From the line that holds "What position from" to the last line of the data, copy everything exactly; leave out all the rest.

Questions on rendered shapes
· · ·
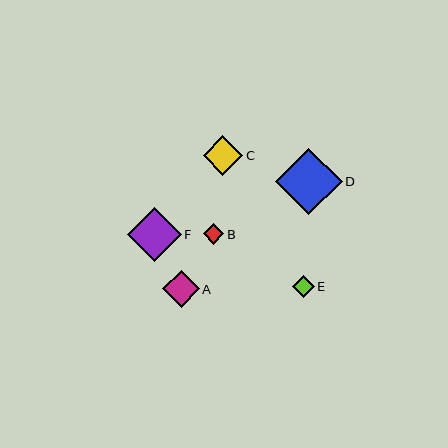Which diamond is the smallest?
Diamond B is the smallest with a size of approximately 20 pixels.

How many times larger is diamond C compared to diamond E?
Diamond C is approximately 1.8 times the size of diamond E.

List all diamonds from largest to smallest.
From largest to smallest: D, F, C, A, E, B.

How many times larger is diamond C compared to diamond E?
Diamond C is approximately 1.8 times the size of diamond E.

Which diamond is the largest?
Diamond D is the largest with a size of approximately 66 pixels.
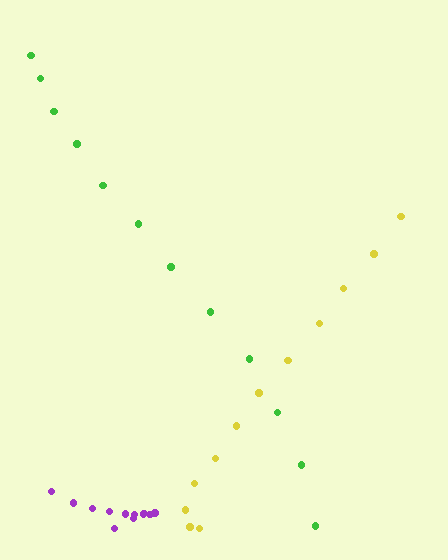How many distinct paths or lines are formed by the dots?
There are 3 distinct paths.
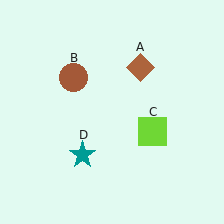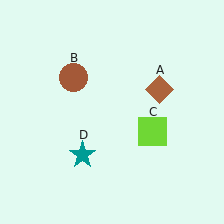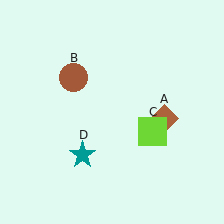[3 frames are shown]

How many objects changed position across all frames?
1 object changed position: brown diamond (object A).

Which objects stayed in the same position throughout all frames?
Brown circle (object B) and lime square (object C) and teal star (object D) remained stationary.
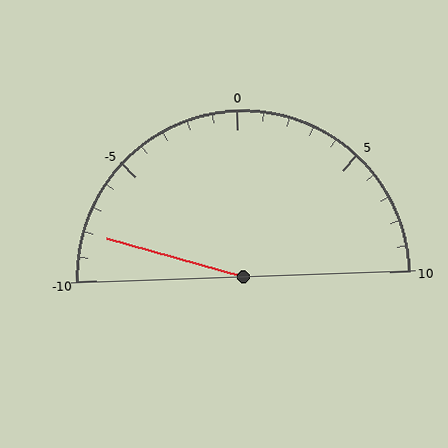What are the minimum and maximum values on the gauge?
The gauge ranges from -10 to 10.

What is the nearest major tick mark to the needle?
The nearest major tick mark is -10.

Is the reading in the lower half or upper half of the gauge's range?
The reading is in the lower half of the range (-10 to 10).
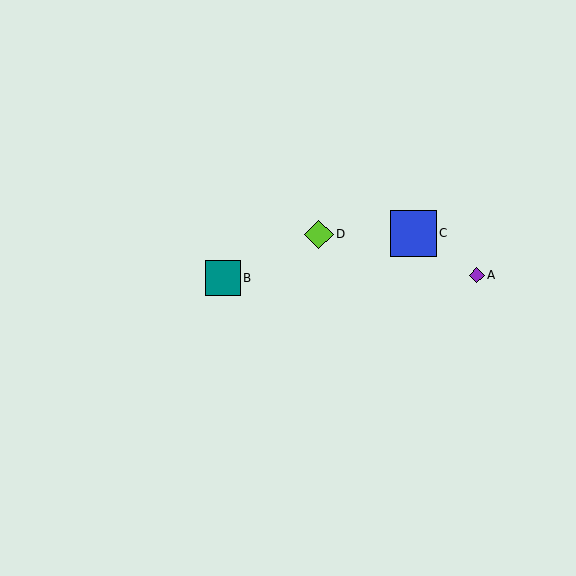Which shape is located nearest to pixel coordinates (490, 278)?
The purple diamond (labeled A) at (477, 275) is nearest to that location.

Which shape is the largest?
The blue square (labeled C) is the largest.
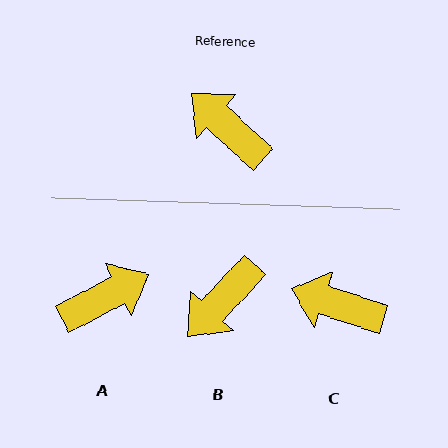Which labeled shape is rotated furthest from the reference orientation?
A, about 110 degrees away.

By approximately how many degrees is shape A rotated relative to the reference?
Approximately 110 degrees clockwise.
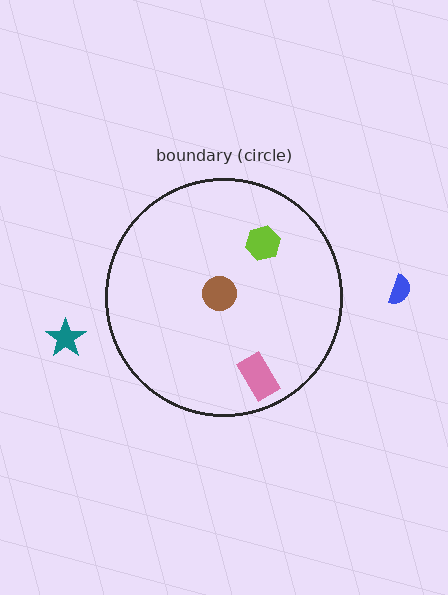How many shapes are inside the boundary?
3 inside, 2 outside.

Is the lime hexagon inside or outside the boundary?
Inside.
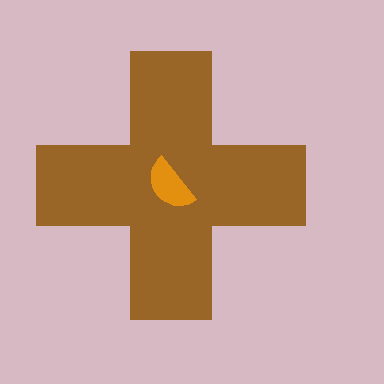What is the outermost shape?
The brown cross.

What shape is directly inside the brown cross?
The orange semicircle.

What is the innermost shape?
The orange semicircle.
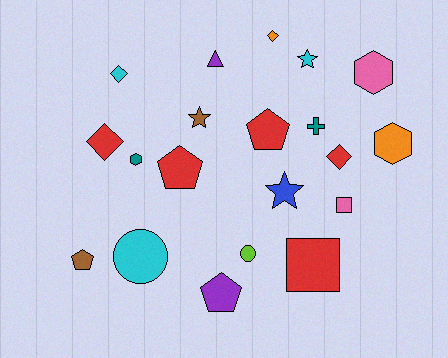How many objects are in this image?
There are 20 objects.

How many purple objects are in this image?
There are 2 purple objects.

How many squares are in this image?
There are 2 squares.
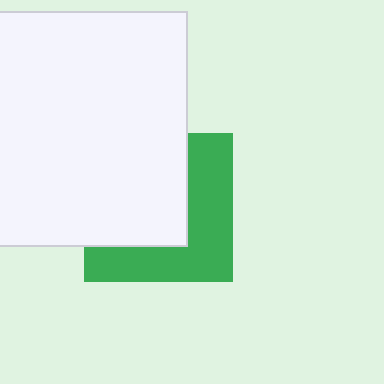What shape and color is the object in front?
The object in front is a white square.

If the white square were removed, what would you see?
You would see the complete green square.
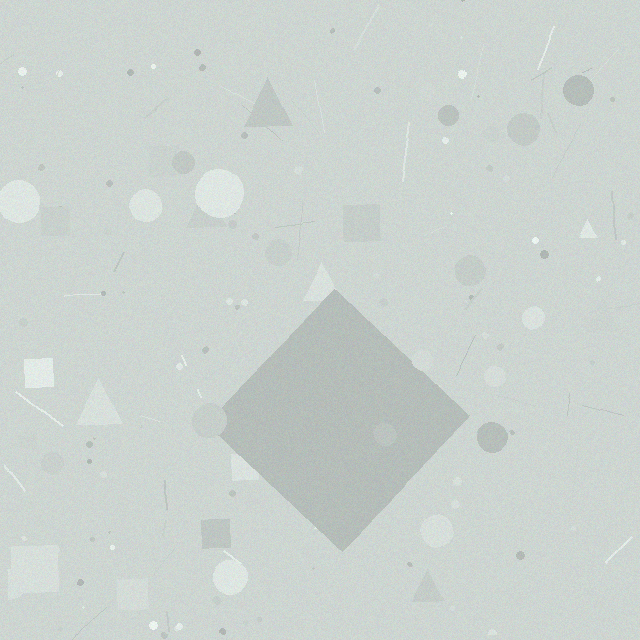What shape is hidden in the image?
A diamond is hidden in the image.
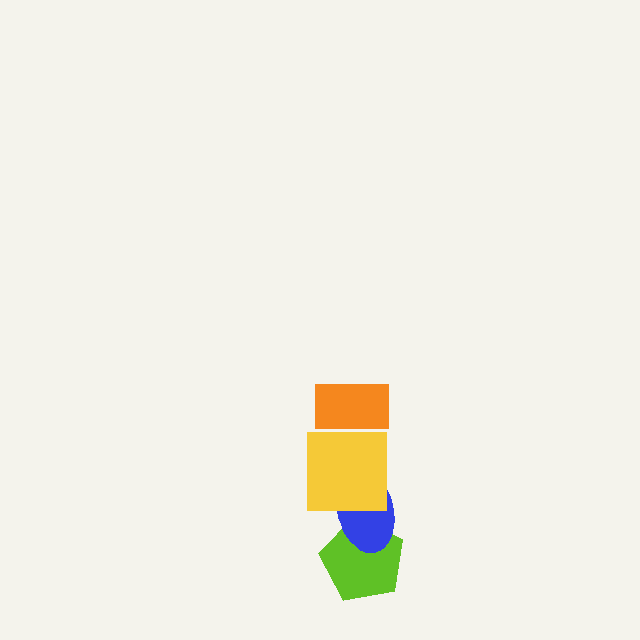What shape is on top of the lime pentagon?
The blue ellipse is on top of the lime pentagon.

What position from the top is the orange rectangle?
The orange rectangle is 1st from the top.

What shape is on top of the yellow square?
· · ·
• EXERCISE OUTPUT:
What position from the top is the orange rectangle?
The orange rectangle is 1st from the top.

What shape is on top of the yellow square?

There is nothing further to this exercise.